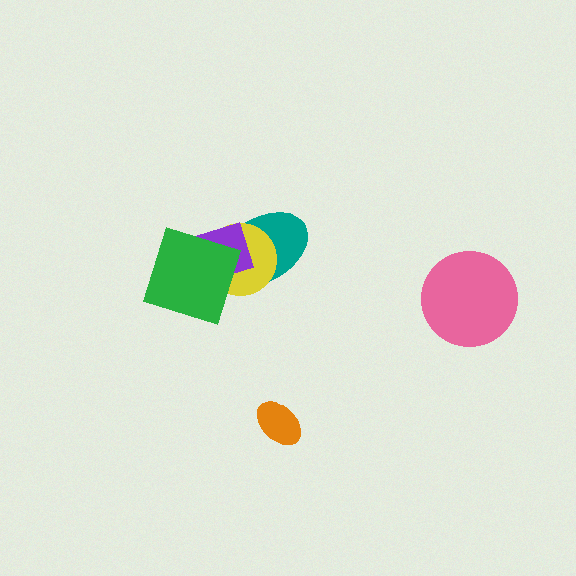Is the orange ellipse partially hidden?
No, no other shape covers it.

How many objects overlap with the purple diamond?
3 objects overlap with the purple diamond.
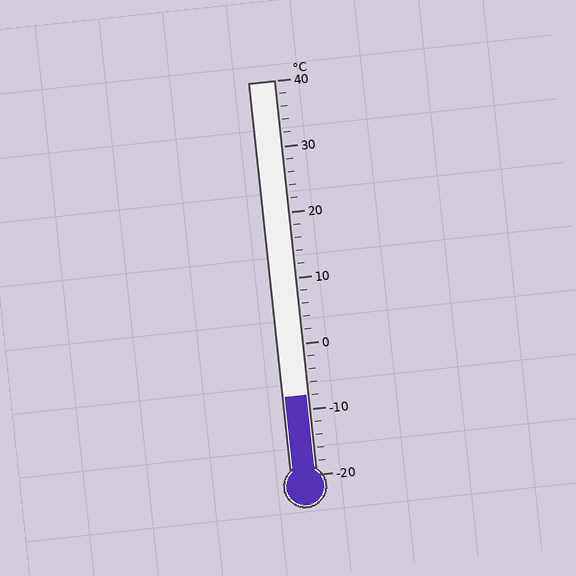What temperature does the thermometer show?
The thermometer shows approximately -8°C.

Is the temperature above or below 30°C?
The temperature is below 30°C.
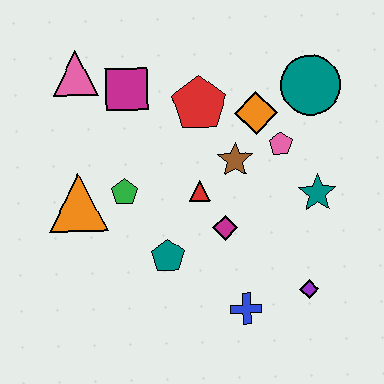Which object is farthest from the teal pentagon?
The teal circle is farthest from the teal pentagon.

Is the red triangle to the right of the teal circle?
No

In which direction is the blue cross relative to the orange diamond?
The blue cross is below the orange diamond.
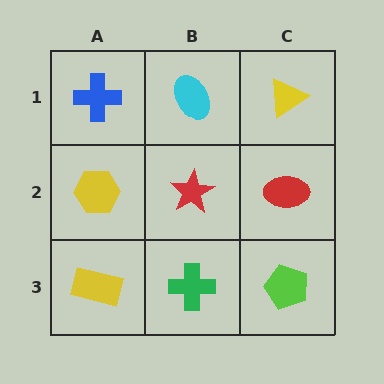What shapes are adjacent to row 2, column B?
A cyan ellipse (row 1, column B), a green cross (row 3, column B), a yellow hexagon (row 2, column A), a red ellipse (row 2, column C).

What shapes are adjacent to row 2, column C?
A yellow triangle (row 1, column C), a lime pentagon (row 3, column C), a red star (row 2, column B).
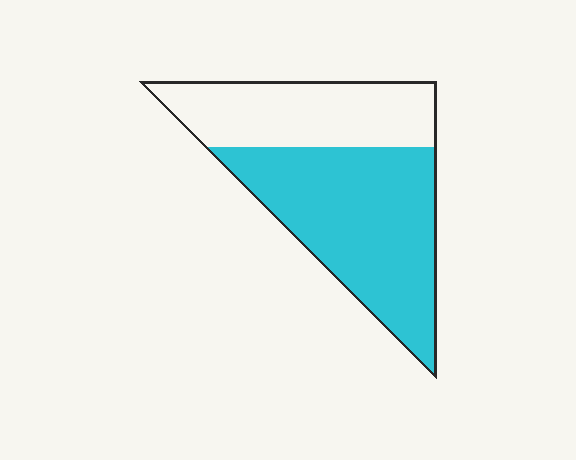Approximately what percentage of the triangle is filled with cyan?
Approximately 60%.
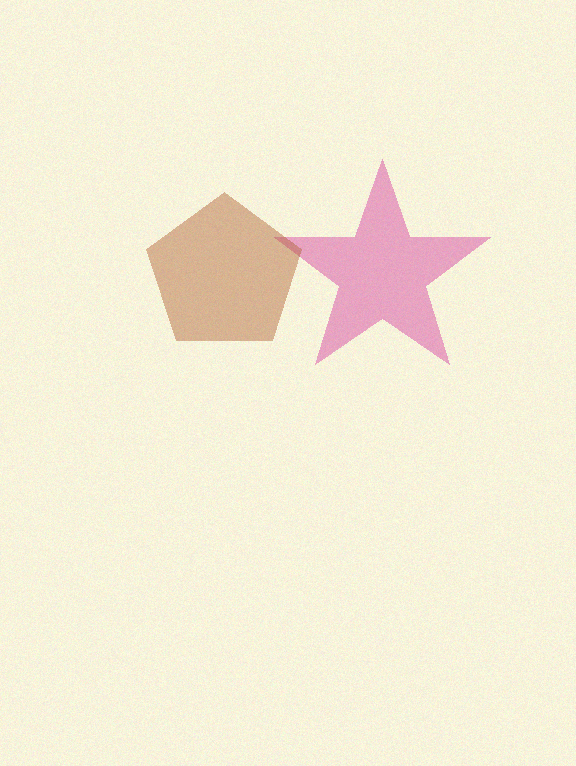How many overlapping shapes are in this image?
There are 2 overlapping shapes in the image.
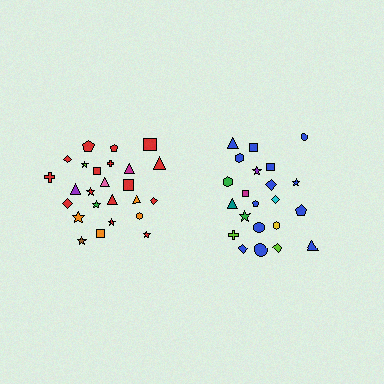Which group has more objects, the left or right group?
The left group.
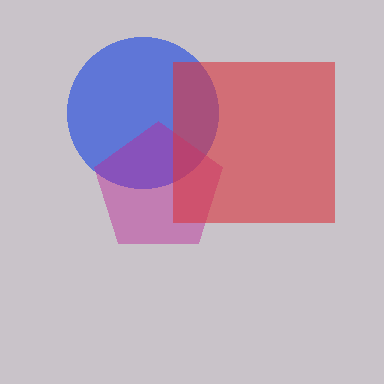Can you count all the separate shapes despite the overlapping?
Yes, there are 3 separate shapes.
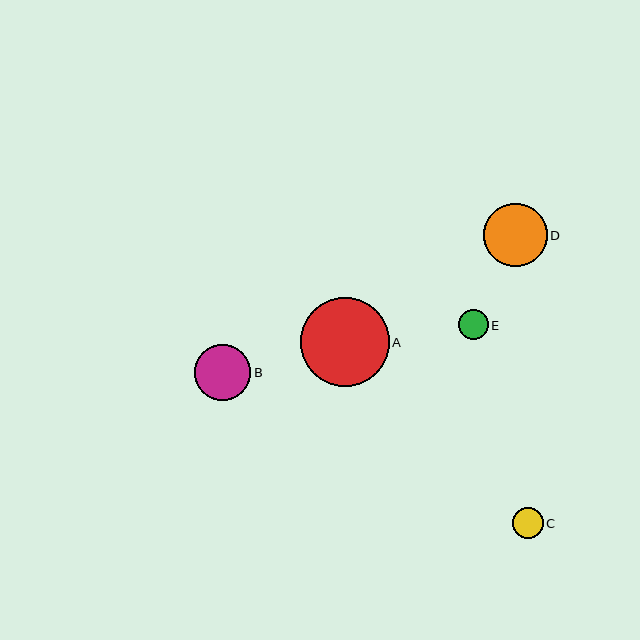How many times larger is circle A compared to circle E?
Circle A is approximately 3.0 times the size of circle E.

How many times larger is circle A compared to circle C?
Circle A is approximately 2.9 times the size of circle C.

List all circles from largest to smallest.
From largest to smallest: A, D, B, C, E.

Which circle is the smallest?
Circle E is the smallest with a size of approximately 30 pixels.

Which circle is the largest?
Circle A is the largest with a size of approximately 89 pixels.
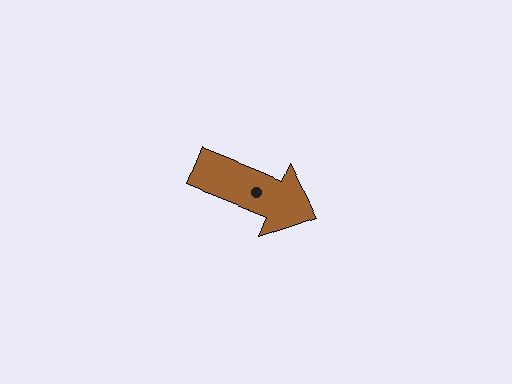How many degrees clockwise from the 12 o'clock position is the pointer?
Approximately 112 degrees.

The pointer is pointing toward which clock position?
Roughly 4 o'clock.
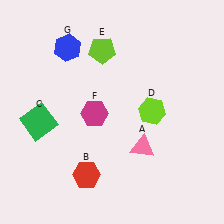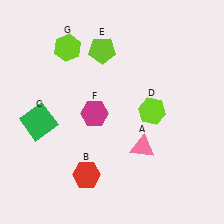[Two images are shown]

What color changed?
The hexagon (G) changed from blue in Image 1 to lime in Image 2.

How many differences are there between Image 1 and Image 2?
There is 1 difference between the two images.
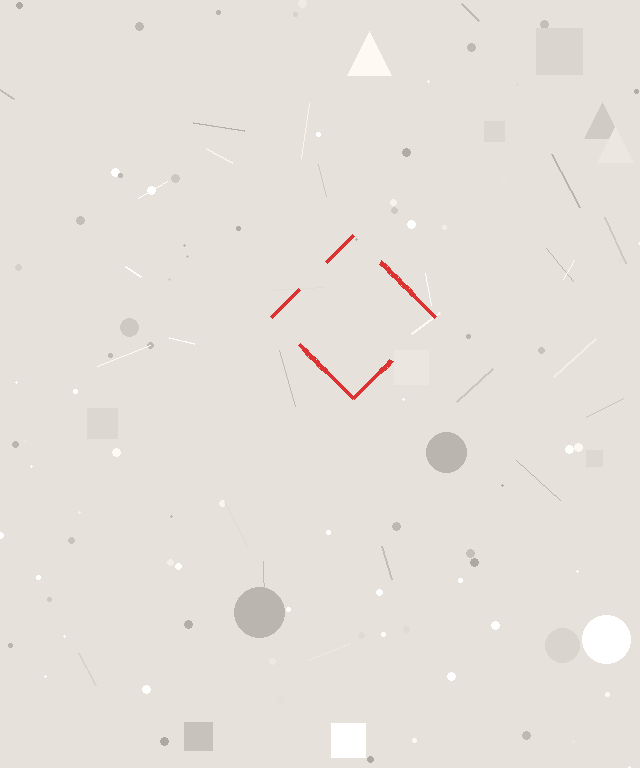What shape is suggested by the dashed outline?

----------------------------------------

* **STATED GOAL**: Output only these lines, word for word: the line containing "How many times larger is circle A compared to circle C?" and every line after it through the last line of the data. Omit the pictures.

* **RESULT OF THE TASK**:
How many times larger is circle A compared to circle C?
Circle A is approximately 2.9 times the size of circle C.

List all circles from largest to smallest.
From largest to smallest: A, D, B, C, E.

Which circle is the smallest?
Circle E is the smallest with a size of approximately 30 pixels.

Which circle is the largest?
Circle A is the largest with a size of approximately 89 pixels.
How many degrees clockwise from the 12 o'clock position is the pointer?
Approximately 112 degrees.

The pointer is pointing toward which clock position?
Roughly 4 o'clock.
[Two images are shown]

What color changed?
The hexagon (G) changed from blue in Image 1 to lime in Image 2.

How many differences are there between Image 1 and Image 2?
There is 1 difference between the two images.
What shape is suggested by the dashed outline?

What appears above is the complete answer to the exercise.